- **PROVIDED DATA**
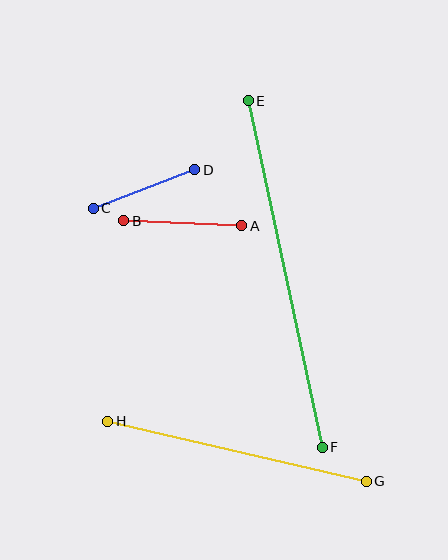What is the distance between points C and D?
The distance is approximately 109 pixels.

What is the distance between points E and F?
The distance is approximately 354 pixels.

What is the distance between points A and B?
The distance is approximately 118 pixels.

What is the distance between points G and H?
The distance is approximately 266 pixels.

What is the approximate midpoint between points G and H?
The midpoint is at approximately (237, 451) pixels.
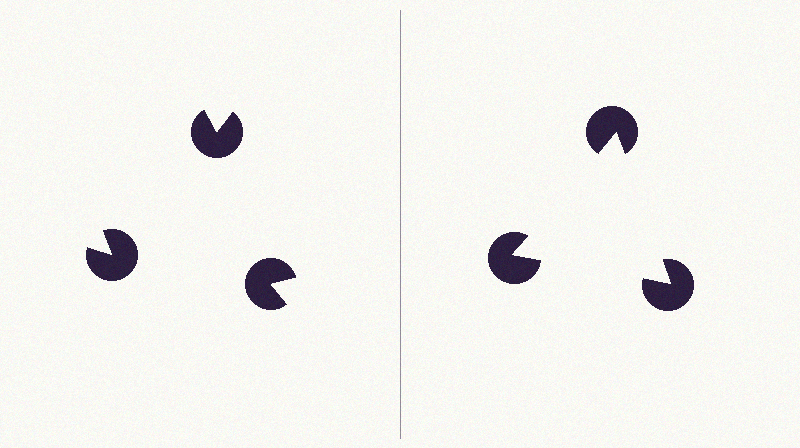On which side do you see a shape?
An illusory triangle appears on the right side. On the left side the wedge cuts are rotated, so no coherent shape forms.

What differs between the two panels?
The pac-man discs are positioned identically on both sides; only the wedge orientations differ. On the right they align to a triangle; on the left they are misaligned.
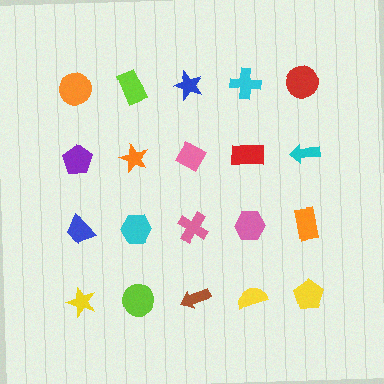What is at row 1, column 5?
A red circle.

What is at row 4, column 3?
A brown arrow.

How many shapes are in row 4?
5 shapes.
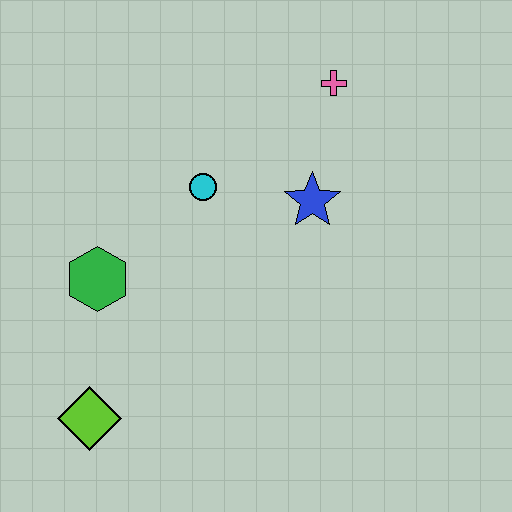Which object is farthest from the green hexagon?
The pink cross is farthest from the green hexagon.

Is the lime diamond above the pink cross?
No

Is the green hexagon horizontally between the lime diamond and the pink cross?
Yes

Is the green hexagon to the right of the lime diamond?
Yes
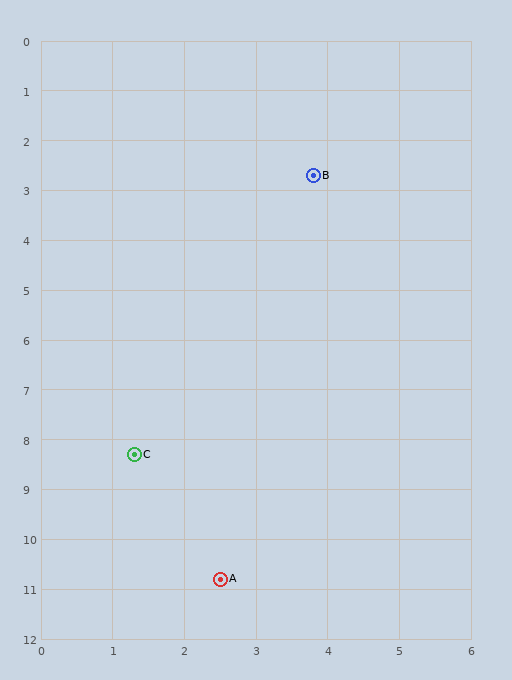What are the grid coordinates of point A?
Point A is at approximately (2.5, 10.8).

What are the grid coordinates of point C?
Point C is at approximately (1.3, 8.3).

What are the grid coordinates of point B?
Point B is at approximately (3.8, 2.7).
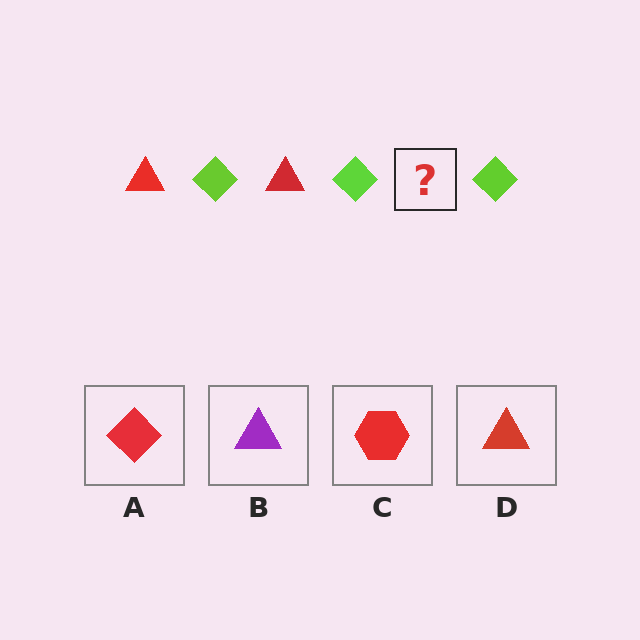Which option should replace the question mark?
Option D.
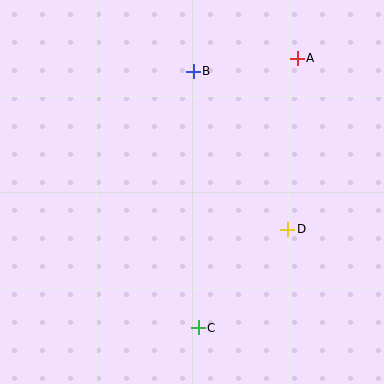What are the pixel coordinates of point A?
Point A is at (297, 58).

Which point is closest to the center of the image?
Point D at (288, 229) is closest to the center.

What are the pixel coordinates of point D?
Point D is at (288, 229).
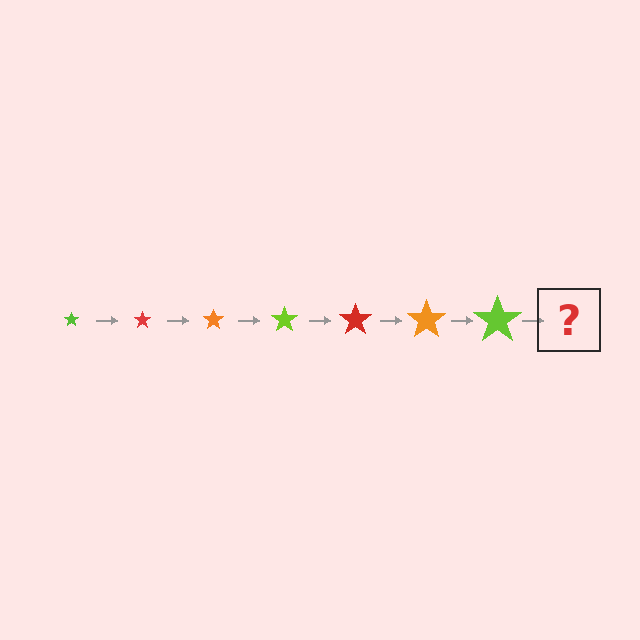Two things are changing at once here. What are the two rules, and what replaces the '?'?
The two rules are that the star grows larger each step and the color cycles through lime, red, and orange. The '?' should be a red star, larger than the previous one.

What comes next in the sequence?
The next element should be a red star, larger than the previous one.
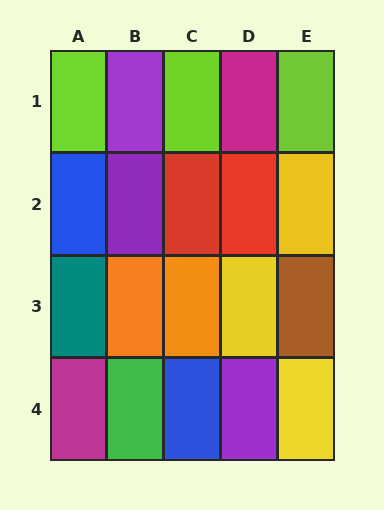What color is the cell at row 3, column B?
Orange.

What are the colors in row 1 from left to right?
Lime, purple, lime, magenta, lime.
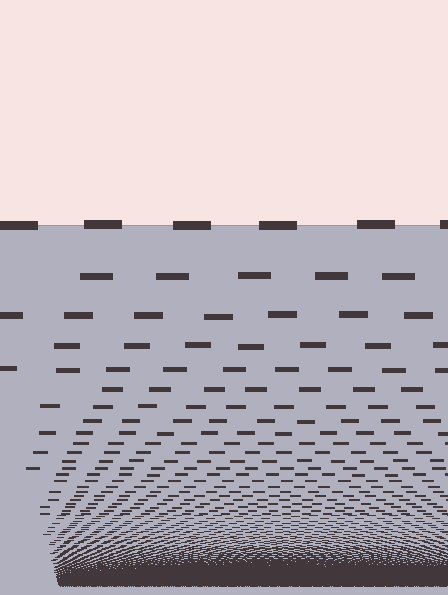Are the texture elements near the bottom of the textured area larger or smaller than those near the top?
Smaller. The gradient is inverted — elements near the bottom are smaller and denser.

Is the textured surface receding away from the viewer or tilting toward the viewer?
The surface appears to tilt toward the viewer. Texture elements get larger and sparser toward the top.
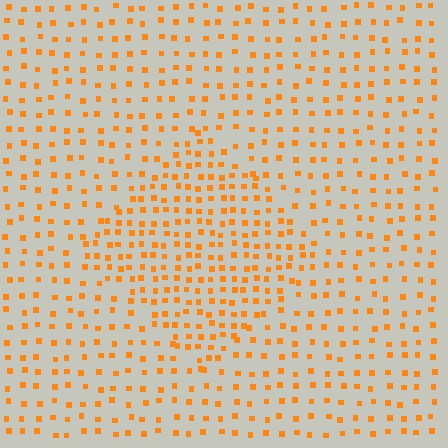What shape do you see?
I see a diamond.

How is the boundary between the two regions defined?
The boundary is defined by a change in element density (approximately 1.8x ratio). All elements are the same color, size, and shape.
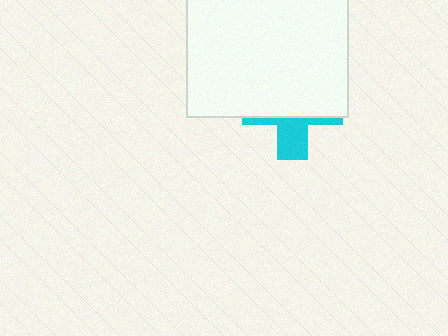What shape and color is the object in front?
The object in front is a white square.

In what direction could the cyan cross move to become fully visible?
The cyan cross could move down. That would shift it out from behind the white square entirely.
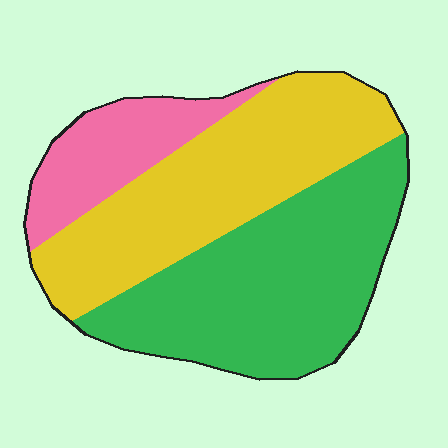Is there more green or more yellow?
Green.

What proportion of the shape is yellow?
Yellow takes up about two fifths (2/5) of the shape.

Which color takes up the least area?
Pink, at roughly 15%.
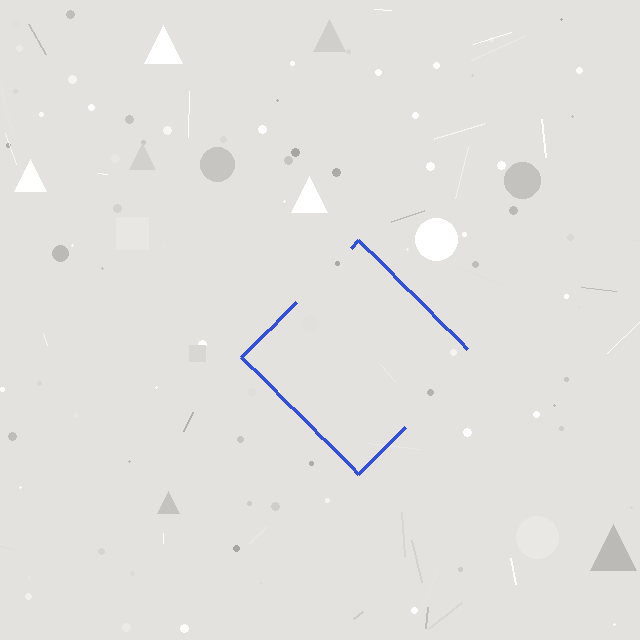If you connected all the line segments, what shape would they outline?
They would outline a diamond.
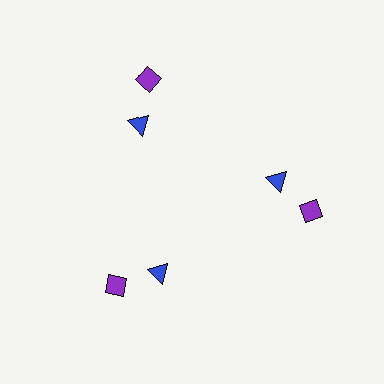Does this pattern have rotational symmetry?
Yes, this pattern has 3-fold rotational symmetry. It looks the same after rotating 120 degrees around the center.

- **DIRECTIVE**
Pictures in the records must not appear in the copy; transcribe everything else precisely.

- **ANSWER**
What is the distance between points C and D?
The distance is approximately 109 pixels.

What is the distance between points E and F?
The distance is approximately 354 pixels.

What is the distance between points A and B?
The distance is approximately 118 pixels.

What is the distance between points G and H?
The distance is approximately 266 pixels.

What is the approximate midpoint between points G and H?
The midpoint is at approximately (237, 451) pixels.
On which side do you see a shape?
An illusory triangle appears on the right side. On the left side the wedge cuts are rotated, so no coherent shape forms.

What differs between the two panels?
The pac-man discs are positioned identically on both sides; only the wedge orientations differ. On the right they align to a triangle; on the left they are misaligned.
What is at row 1, column 5?
A red circle.

What is at row 4, column 3?
A brown arrow.

How many shapes are in row 4?
5 shapes.
Which object is farthest from the green hexagon?
The pink cross is farthest from the green hexagon.

Is the lime diamond above the pink cross?
No

Is the green hexagon horizontally between the lime diamond and the pink cross?
Yes

Is the green hexagon to the right of the lime diamond?
Yes
What are the grid coordinates of point A?
Point A is at approximately (2.5, 10.8).

What are the grid coordinates of point C?
Point C is at approximately (1.3, 8.3).

What are the grid coordinates of point B?
Point B is at approximately (3.8, 2.7).
Which option should replace the question mark?
Option D.
What are the pixel coordinates of point A?
Point A is at (297, 58).

Which point is closest to the center of the image?
Point D at (288, 229) is closest to the center.

What are the pixel coordinates of point D?
Point D is at (288, 229).
Two things are changing at once here. What are the two rules, and what replaces the '?'?
The two rules are that the star grows larger each step and the color cycles through lime, red, and orange. The '?' should be a red star, larger than the previous one.

What comes next in the sequence?
The next element should be a red star, larger than the previous one.
What color is the cell at row 3, column B?
Orange.

What are the colors in row 1 from left to right?
Lime, purple, lime, magenta, lime.
Are the texture elements near the bottom of the textured area larger or smaller than those near the top?
Smaller. The gradient is inverted — elements near the bottom are smaller and denser.

Is the textured surface receding away from the viewer or tilting toward the viewer?
The surface appears to tilt toward the viewer. Texture elements get larger and sparser toward the top.
What shape do you see?
I see a diamond.

How is the boundary between the two regions defined?
The boundary is defined by a change in element density (approximately 1.8x ratio). All elements are the same color, size, and shape.
What shape and color is the object in front?
The object in front is a white square.

In what direction could the cyan cross move to become fully visible?
The cyan cross could move down. That would shift it out from behind the white square entirely.
Is there more green or more yellow?
Green.

What proportion of the shape is yellow?
Yellow takes up about two fifths (2/5) of the shape.

Which color takes up the least area?
Pink, at roughly 15%.
If you connected all the line segments, what shape would they outline?
They would outline a diamond.
Does this pattern have rotational symmetry?
Yes, this pattern has 3-fold rotational symmetry. It looks the same after rotating 120 degrees around the center.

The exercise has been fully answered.